_RECORDS FOR THIS TASK:_

★ ★ ★ ★ ★

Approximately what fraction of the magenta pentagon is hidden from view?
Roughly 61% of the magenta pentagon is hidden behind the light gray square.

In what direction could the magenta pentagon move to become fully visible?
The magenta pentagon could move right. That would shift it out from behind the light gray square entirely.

★ ★ ★ ★ ★

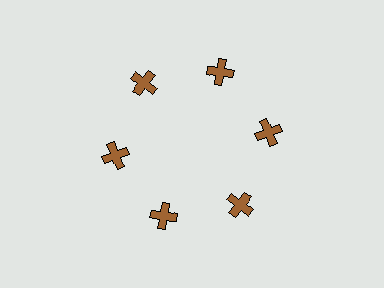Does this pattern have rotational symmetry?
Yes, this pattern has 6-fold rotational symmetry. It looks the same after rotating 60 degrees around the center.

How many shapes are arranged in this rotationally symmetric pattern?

★ ★ ★ ★ ★

_REQUEST:_
Output exactly the lines from the one containing "Does this pattern have rotational symmetry?" through the one containing "How many shapes", both included, and nothing else; leave out any pictures.

_SOLUTION TO THIS PROBLEM:_
Does this pattern have rotational symmetry?
Yes, this pattern has 6-fold rotational symmetry. It looks the same after rotating 60 degrees around the center.

How many shapes are arranged in this rotationally symmetric pattern?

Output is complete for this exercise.